Data for this task

+ + + + +

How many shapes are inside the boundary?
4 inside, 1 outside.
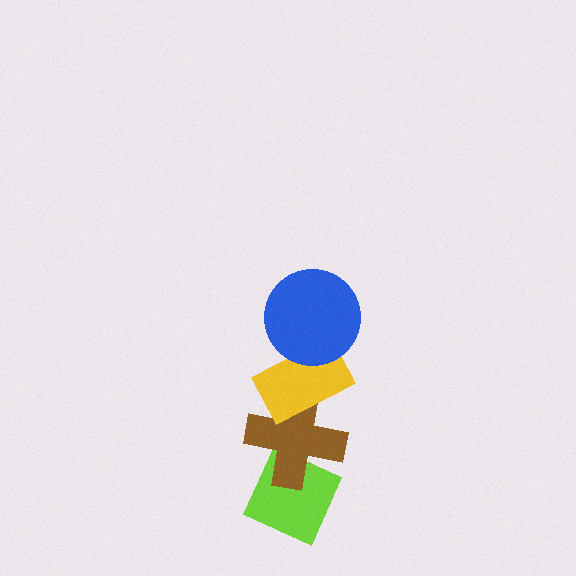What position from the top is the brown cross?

+ + + + +

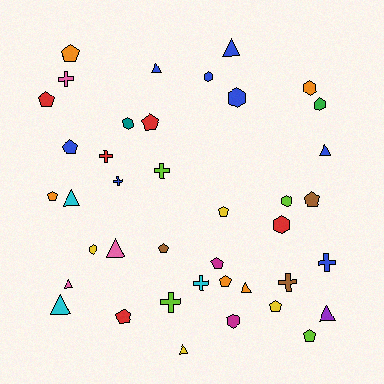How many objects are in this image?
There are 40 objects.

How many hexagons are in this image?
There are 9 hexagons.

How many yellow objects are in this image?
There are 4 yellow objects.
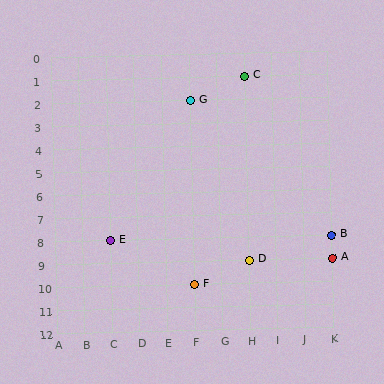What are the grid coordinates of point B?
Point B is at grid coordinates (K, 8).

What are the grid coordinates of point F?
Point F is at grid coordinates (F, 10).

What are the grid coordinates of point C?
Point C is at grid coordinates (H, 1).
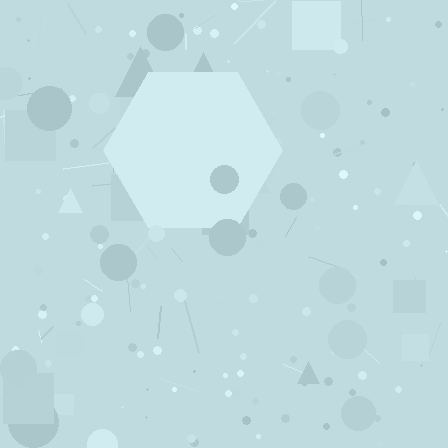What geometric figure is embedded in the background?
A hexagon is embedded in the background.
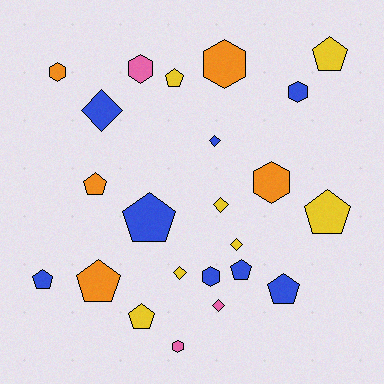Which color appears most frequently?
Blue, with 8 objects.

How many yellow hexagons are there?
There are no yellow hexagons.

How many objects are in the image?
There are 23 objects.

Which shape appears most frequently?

+ + + + +

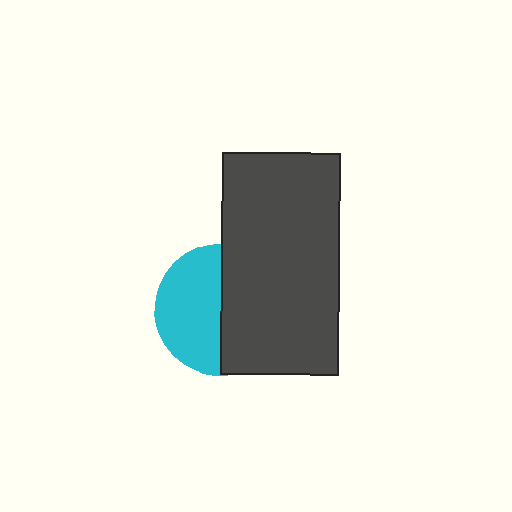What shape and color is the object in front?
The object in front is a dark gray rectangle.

+ + + + +

Stated goal
Print everything from the line with "How many objects are in this image?" down to the line with "Which shape appears most frequently?", both included, exactly as written and without the pictures.

Written reply
How many objects are in this image?
There are 40 objects.

How many hexagons are in this image?
There are 9 hexagons.

How many yellow objects are in this image?
There are 4 yellow objects.
What are the grid coordinates of point B?
Point B is at grid coordinates (K, 8).

What are the grid coordinates of point F?
Point F is at grid coordinates (F, 10).

What are the grid coordinates of point C?
Point C is at grid coordinates (H, 1).
What geometric figure is embedded in the background?
A hexagon is embedded in the background.
Which color appears most frequently?
Blue, with 8 objects.

How many yellow hexagons are there?
There are no yellow hexagons.

How many objects are in the image?
There are 23 objects.

Which shape appears most frequently?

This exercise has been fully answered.